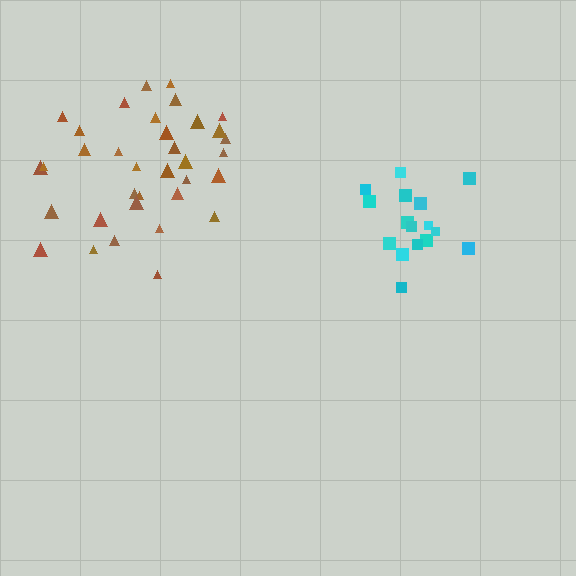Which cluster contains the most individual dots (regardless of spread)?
Brown (35).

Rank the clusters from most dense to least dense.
cyan, brown.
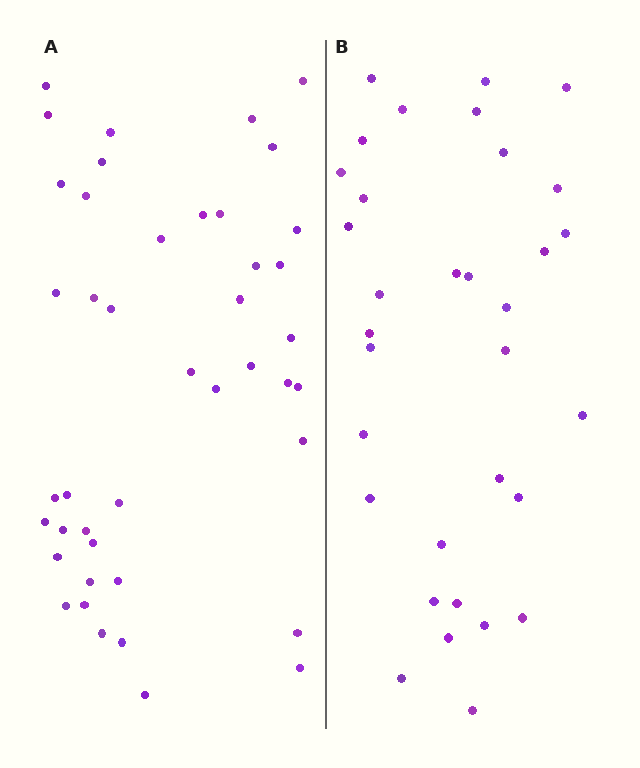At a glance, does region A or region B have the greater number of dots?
Region A (the left region) has more dots.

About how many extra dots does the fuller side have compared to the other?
Region A has roughly 10 or so more dots than region B.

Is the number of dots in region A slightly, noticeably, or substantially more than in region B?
Region A has noticeably more, but not dramatically so. The ratio is roughly 1.3 to 1.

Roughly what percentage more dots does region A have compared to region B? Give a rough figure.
About 30% more.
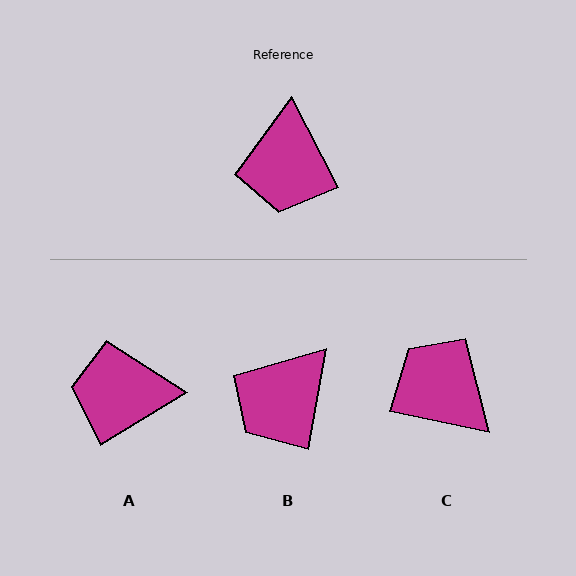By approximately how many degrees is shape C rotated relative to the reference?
Approximately 129 degrees clockwise.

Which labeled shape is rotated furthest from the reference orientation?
C, about 129 degrees away.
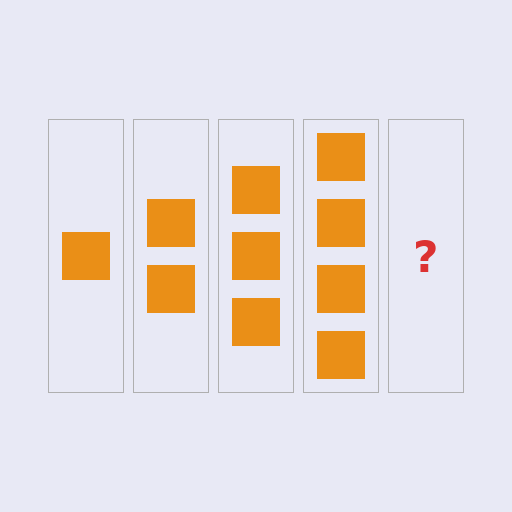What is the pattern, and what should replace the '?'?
The pattern is that each step adds one more square. The '?' should be 5 squares.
==============================
# Exercise aim
Word for word, restate the lines from the one containing "Roughly what percentage" through the end of the listing, and nothing more. Skip the pictures.

# The solution
Roughly what percentage more dots does region A have compared to region B? Give a rough figure.
About 30% more.
By approximately how many degrees is shape C rotated relative to the reference?
Approximately 129 degrees clockwise.

Which labeled shape is rotated furthest from the reference orientation?
C, about 129 degrees away.
What is the pattern, and what should replace the '?'?
The pattern is that each step adds one more square. The '?' should be 5 squares.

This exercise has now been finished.